* [WHAT IS EXPECTED]: Images excluded, repeat each entry below exactly.

* [LISTED ENTRIES]:

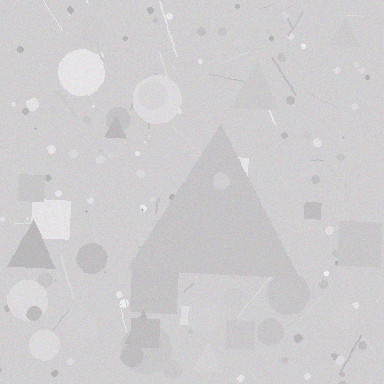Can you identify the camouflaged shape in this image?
The camouflaged shape is a triangle.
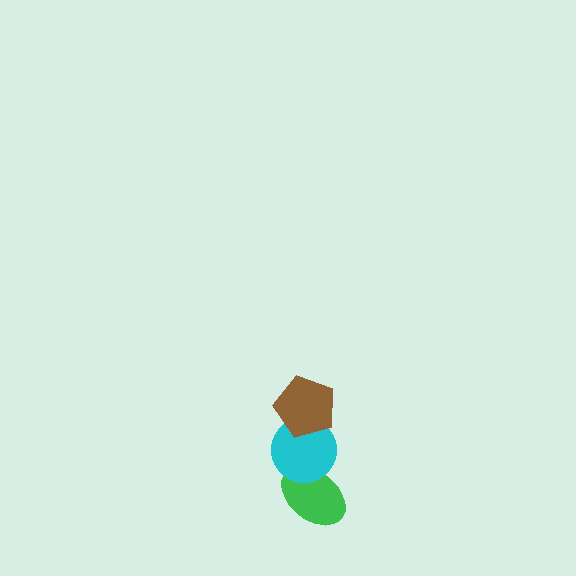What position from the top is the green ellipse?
The green ellipse is 3rd from the top.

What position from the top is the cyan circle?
The cyan circle is 2nd from the top.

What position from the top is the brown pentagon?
The brown pentagon is 1st from the top.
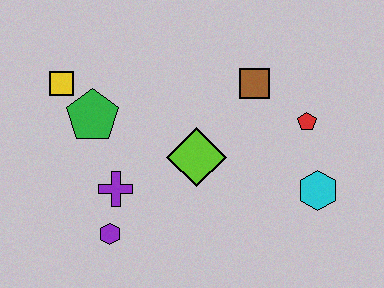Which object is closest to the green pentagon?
The yellow square is closest to the green pentagon.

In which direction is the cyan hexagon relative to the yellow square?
The cyan hexagon is to the right of the yellow square.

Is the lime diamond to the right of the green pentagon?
Yes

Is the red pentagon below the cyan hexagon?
No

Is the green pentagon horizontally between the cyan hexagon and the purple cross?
No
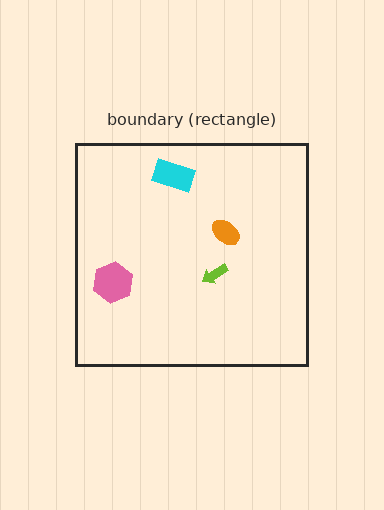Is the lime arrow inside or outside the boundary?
Inside.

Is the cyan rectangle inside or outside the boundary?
Inside.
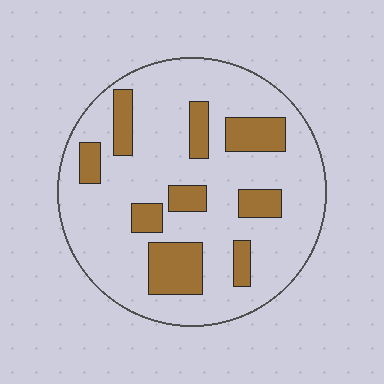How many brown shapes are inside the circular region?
9.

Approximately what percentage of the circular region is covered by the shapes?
Approximately 20%.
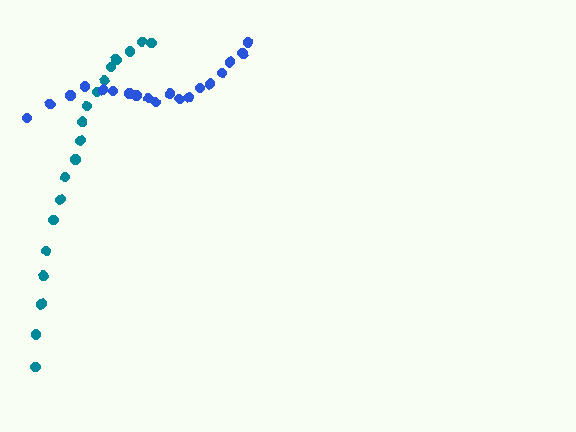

* [REPLY]:
Can you identify the camouflaged shape in this image?
The camouflaged shape is a triangle.
What position from the top is the green ellipse?
The green ellipse is 3rd from the top.

What position from the top is the cyan circle?
The cyan circle is 2nd from the top.

What position from the top is the brown pentagon?
The brown pentagon is 1st from the top.
Which object is closest to the green pentagon?
The yellow square is closest to the green pentagon.

In which direction is the cyan hexagon relative to the yellow square?
The cyan hexagon is to the right of the yellow square.

Is the lime diamond to the right of the green pentagon?
Yes

Is the red pentagon below the cyan hexagon?
No

Is the green pentagon horizontally between the cyan hexagon and the purple cross?
No
Is the lime arrow inside or outside the boundary?
Inside.

Is the cyan rectangle inside or outside the boundary?
Inside.
How many brown shapes are inside the circular region?
9.

Approximately what percentage of the circular region is covered by the shapes?
Approximately 20%.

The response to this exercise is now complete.